** Start EXTRACTED MATERIAL **

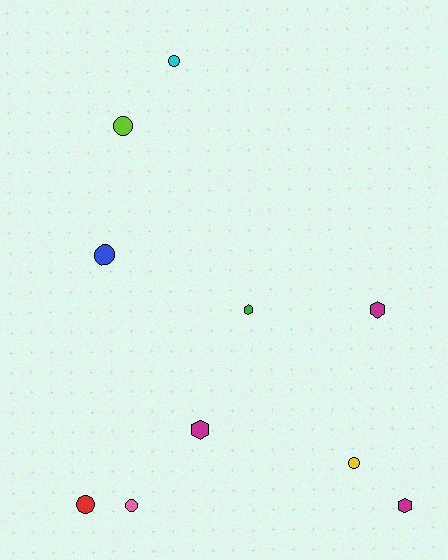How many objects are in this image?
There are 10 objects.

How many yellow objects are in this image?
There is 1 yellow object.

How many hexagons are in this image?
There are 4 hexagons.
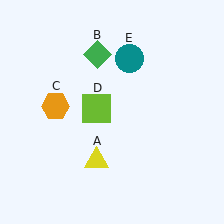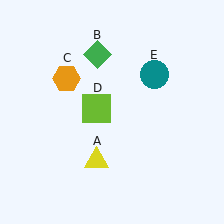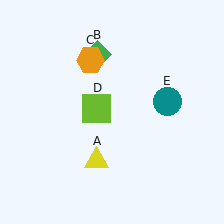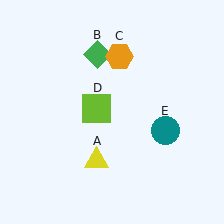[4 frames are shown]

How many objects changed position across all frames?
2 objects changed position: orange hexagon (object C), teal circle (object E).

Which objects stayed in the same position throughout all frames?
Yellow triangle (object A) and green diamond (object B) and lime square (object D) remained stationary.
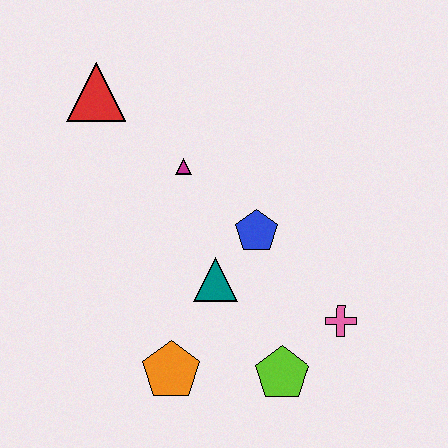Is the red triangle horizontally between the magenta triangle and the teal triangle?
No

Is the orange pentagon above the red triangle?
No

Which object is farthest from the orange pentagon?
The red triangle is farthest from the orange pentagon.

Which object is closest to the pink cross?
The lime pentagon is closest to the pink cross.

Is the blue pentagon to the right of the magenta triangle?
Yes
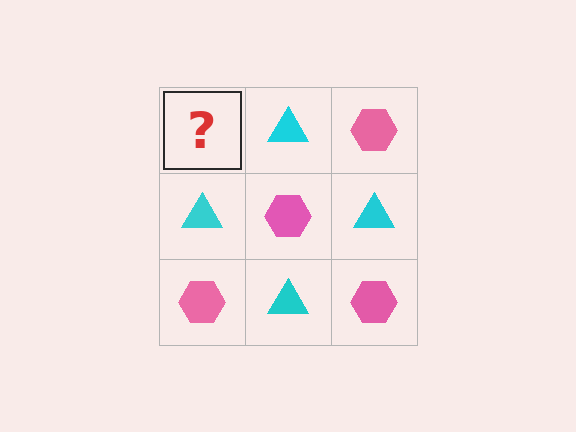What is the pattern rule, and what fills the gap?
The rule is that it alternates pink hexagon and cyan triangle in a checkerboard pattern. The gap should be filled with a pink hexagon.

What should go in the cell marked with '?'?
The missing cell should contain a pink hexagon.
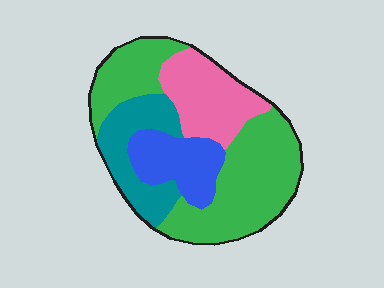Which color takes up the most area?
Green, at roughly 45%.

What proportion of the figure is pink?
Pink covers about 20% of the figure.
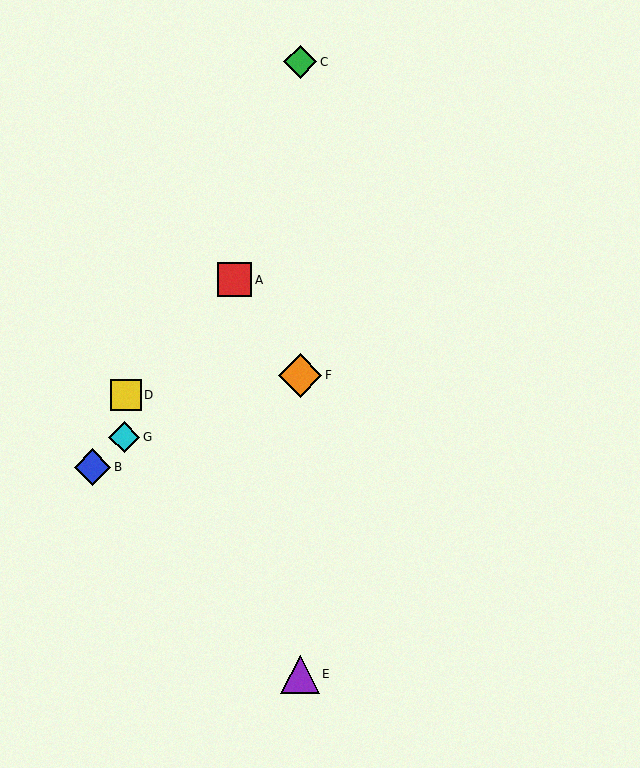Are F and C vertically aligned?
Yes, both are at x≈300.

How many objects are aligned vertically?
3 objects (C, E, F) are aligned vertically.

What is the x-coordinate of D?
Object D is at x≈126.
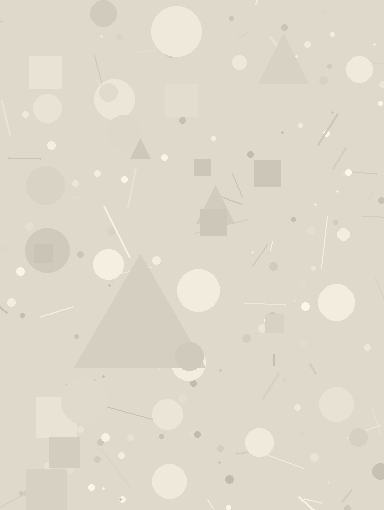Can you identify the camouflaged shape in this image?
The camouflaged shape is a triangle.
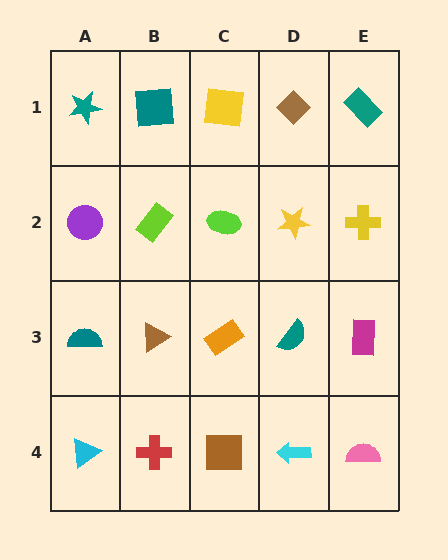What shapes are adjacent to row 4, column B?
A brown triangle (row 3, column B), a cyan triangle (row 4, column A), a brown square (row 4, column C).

** End EXTRACTED MATERIAL **

TASK DETAILS: Write out the entries again, exactly as given, skipping any images.

ANSWER TO THE PROBLEM:
How many objects are in this image?
There are 10 objects.

How many yellow objects are in this image?
There is 1 yellow object.

How many hexagons are in this image?
There are 4 hexagons.
[4 frames are shown]

How many objects changed position across all frames?
2 objects changed position: orange hexagon (object C), teal circle (object E).

Which objects stayed in the same position throughout all frames?
Yellow triangle (object A) and green diamond (object B) and lime square (object D) remained stationary.
Is the red triangle horizontally between the magenta triangle and the teal triangle?
No

Is the orange pentagon above the red triangle?
No

Which object is farthest from the orange pentagon?
The red triangle is farthest from the orange pentagon.

Which object is closest to the pink cross?
The lime pentagon is closest to the pink cross.

Is the blue pentagon to the right of the magenta triangle?
Yes
What is the pattern rule, and what fills the gap?
The rule is that it alternates pink hexagon and cyan triangle in a checkerboard pattern. The gap should be filled with a pink hexagon.

What should go in the cell marked with '?'?
The missing cell should contain a pink hexagon.
Which color takes up the most area?
Green, at roughly 45%.

What proportion of the figure is pink?
Pink covers about 20% of the figure.
Are F and C vertically aligned?
Yes, both are at x≈300.

How many objects are aligned vertically?
3 objects (C, E, F) are aligned vertically.

What is the x-coordinate of D?
Object D is at x≈126.
Can you identify the camouflaged shape in this image?
The camouflaged shape is a triangle.
What shapes are adjacent to row 4, column B?
A brown triangle (row 3, column B), a cyan triangle (row 4, column A), a brown square (row 4, column C).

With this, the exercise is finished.